[THE TASK]:
Treat the line containing "Which color appears most frequently?" as the first line and the final line of the material below as the last; reproduce that range exactly.
════
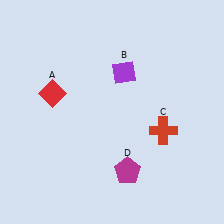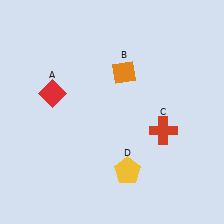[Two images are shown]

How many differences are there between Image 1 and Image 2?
There are 2 differences between the two images.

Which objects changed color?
B changed from purple to orange. D changed from magenta to yellow.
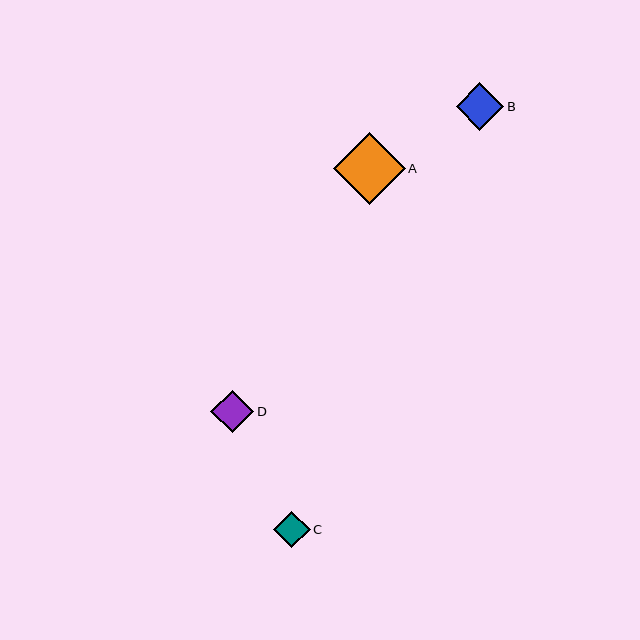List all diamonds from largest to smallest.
From largest to smallest: A, B, D, C.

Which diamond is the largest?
Diamond A is the largest with a size of approximately 72 pixels.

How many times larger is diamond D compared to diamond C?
Diamond D is approximately 1.2 times the size of diamond C.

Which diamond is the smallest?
Diamond C is the smallest with a size of approximately 36 pixels.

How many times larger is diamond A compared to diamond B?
Diamond A is approximately 1.5 times the size of diamond B.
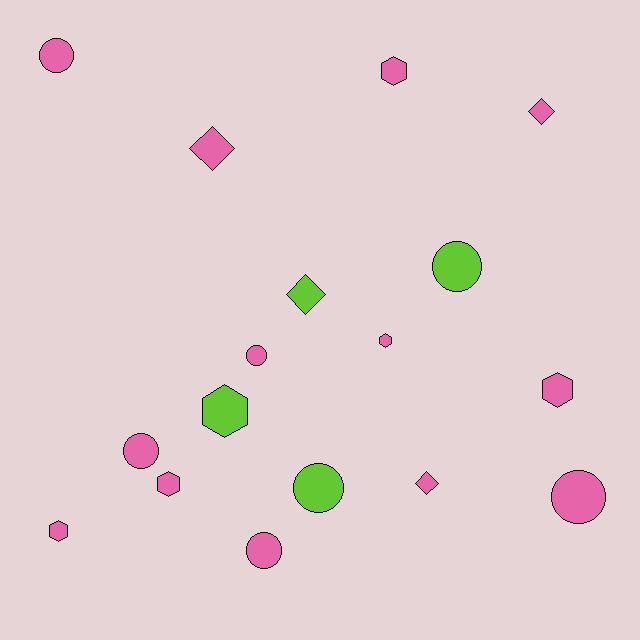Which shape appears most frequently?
Circle, with 7 objects.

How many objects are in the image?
There are 17 objects.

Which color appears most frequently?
Pink, with 13 objects.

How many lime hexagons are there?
There is 1 lime hexagon.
════
[FULL RESPONSE]:
Which color appears most frequently?
Pink, with 13 objects.

How many lime hexagons are there?
There is 1 lime hexagon.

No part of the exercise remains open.